WHAT THE TASK REQUIRES ▸ In the copy, include every entry exactly but none of the pictures.

TASK INPUTS ▸
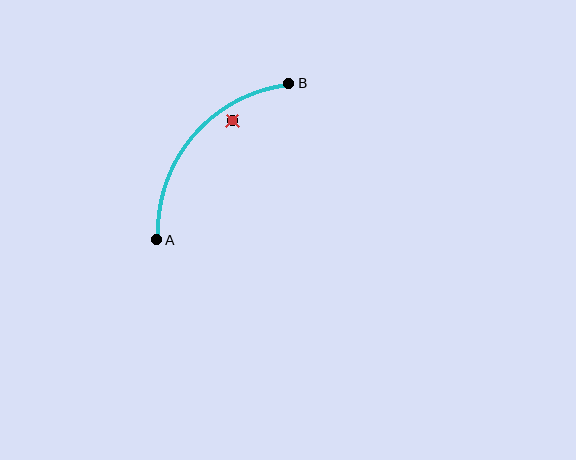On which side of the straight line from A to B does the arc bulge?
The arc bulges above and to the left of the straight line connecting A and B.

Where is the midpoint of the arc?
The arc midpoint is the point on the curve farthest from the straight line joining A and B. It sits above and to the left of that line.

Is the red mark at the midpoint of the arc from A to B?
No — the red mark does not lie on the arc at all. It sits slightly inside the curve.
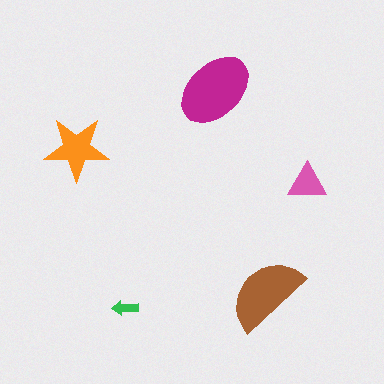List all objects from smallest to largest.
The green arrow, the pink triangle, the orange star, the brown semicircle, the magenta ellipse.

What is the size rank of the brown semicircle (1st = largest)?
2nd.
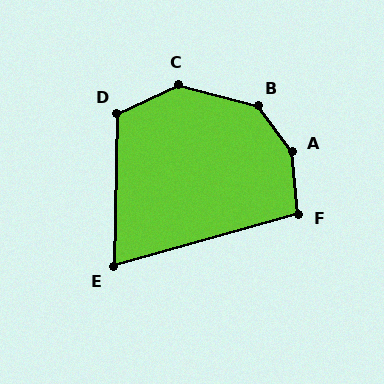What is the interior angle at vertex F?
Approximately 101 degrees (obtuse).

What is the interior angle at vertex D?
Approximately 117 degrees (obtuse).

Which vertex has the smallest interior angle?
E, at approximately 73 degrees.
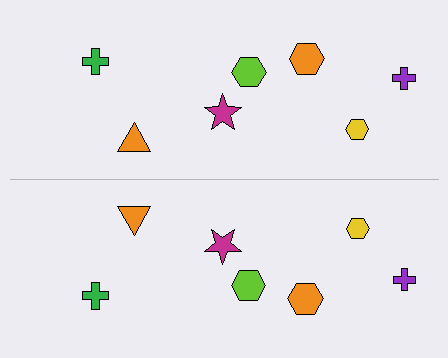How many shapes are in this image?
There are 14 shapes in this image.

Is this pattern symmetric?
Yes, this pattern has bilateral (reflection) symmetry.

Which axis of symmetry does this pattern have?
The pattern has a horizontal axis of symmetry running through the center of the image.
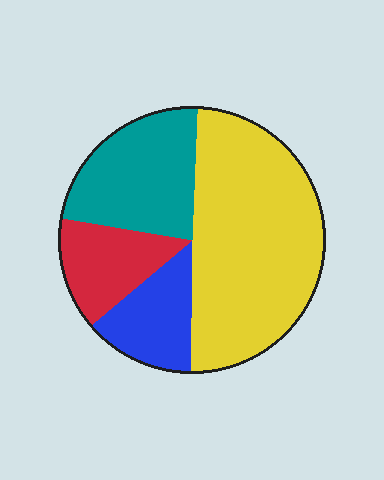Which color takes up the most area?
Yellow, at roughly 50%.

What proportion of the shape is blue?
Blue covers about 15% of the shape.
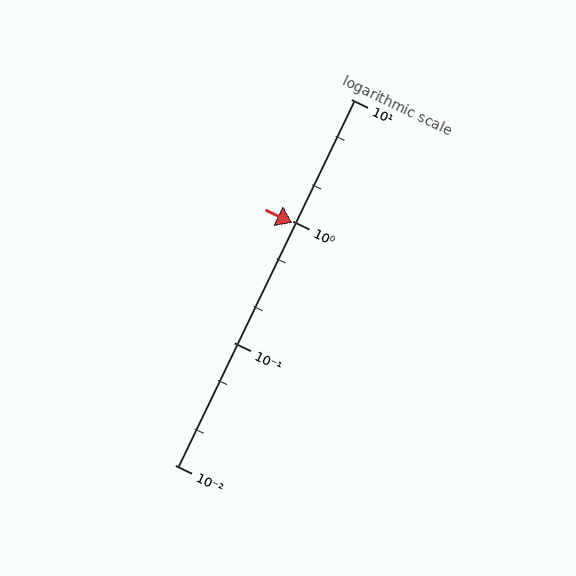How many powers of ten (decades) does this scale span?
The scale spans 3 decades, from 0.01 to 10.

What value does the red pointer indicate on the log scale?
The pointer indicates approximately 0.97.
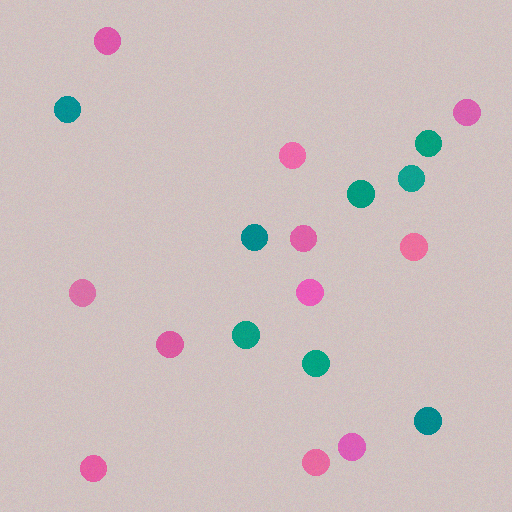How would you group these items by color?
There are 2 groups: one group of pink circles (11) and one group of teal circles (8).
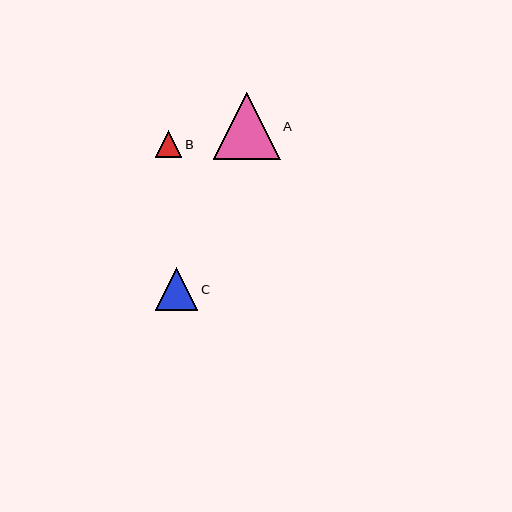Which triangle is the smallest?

REPLY TO THE EXERCISE ▸
On which side of the straight line from A to B does the arc bulge?
The arc bulges above and to the left of the straight line connecting A and B.

Where is the midpoint of the arc?
The arc midpoint is the point on the curve farthest from the straight line joining A and B. It sits above and to the left of that line.

Is the red mark at the midpoint of the arc from A to B?
No — the red mark does not lie on the arc at all. It sits slightly inside the curve.
List all objects from smallest to largest.
The green arrow, the pink triangle, the orange star, the brown semicircle, the magenta ellipse.

What is the size rank of the brown semicircle (1st = largest)?
2nd.
What is the interior angle at vertex F?
Approximately 101 degrees (obtuse).

What is the interior angle at vertex D?
Approximately 117 degrees (obtuse).

Which vertex has the smallest interior angle?
E, at approximately 73 degrees.
How many shapes are in this image?
There are 14 shapes in this image.

Is this pattern symmetric?
Yes, this pattern has bilateral (reflection) symmetry.

Which axis of symmetry does this pattern have?
The pattern has a horizontal axis of symmetry running through the center of the image.
Which color takes up the most area?
Yellow, at roughly 50%.

What proportion of the shape is blue?
Blue covers about 15% of the shape.
How many powers of ten (decades) does this scale span?
The scale spans 3 decades, from 0.01 to 10.

What value does the red pointer indicate on the log scale?
The pointer indicates approximately 0.97.
How would you group these items by color?
There are 2 groups: one group of pink circles (11) and one group of teal circles (8).
Which triangle is the smallest?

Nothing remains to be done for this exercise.